Given records:
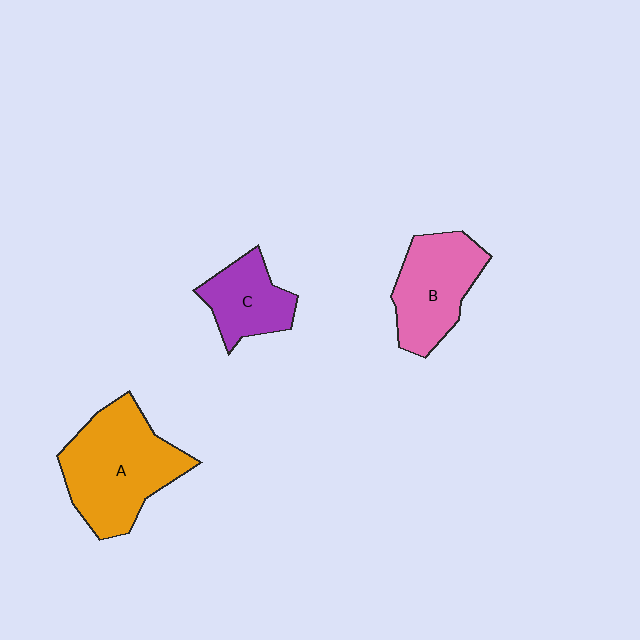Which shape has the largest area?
Shape A (orange).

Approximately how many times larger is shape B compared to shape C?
Approximately 1.4 times.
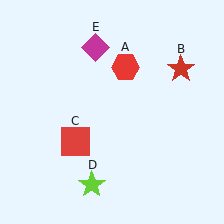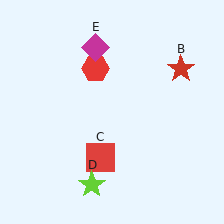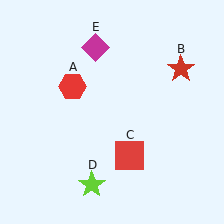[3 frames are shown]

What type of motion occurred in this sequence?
The red hexagon (object A), red square (object C) rotated counterclockwise around the center of the scene.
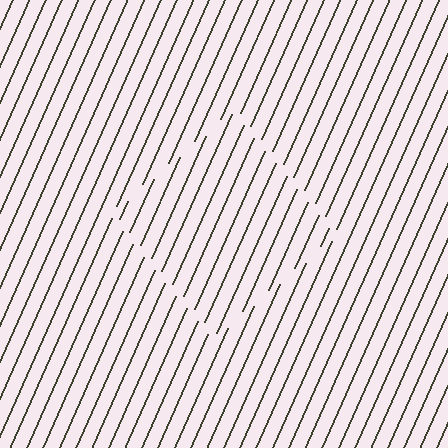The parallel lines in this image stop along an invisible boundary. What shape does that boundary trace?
An illusory square. The interior of the shape contains the same grating, shifted by half a period — the contour is defined by the phase discontinuity where line-ends from the inner and outer gratings abut.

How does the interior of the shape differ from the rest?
The interior of the shape contains the same grating, shifted by half a period — the contour is defined by the phase discontinuity where line-ends from the inner and outer gratings abut.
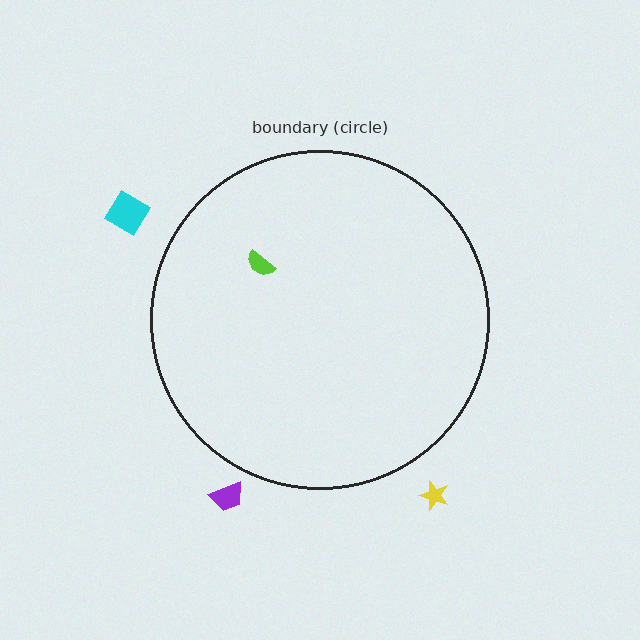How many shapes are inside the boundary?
1 inside, 3 outside.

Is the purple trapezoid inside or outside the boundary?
Outside.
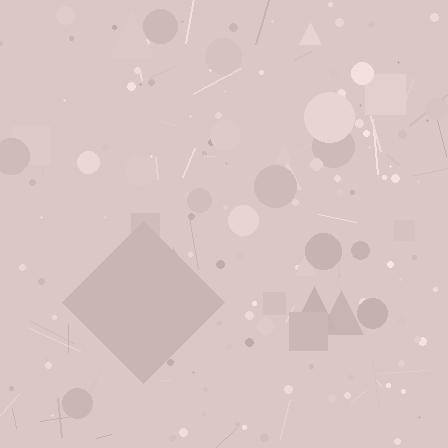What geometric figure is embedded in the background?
A diamond is embedded in the background.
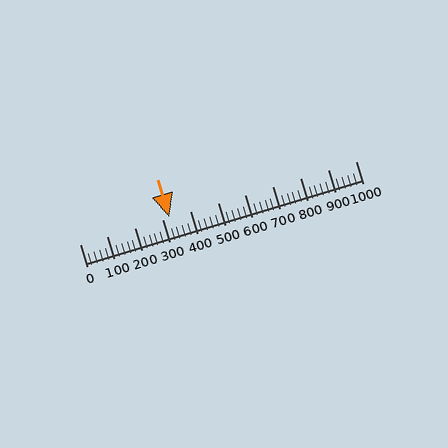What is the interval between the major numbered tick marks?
The major tick marks are spaced 100 units apart.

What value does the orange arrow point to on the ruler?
The orange arrow points to approximately 325.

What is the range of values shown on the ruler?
The ruler shows values from 0 to 1000.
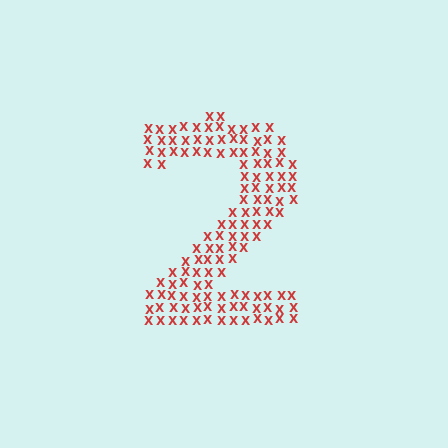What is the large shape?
The large shape is the digit 2.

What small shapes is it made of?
It is made of small letter X's.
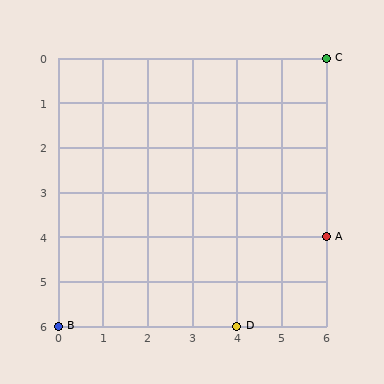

Aim: Only the lines from the one that holds "What geometric figure" through the end of the records above should be printed again, exactly as they are. Leave out the pictures.

Written solution:
What geometric figure is embedded in the background?
A diamond is embedded in the background.
What is the interval between the major numbered tick marks?
The major tick marks are spaced 100 units apart.

What value does the orange arrow point to on the ruler?
The orange arrow points to approximately 325.

What is the range of values shown on the ruler?
The ruler shows values from 0 to 1000.
What is the large shape?
The large shape is the digit 2.

What small shapes is it made of?
It is made of small letter X's.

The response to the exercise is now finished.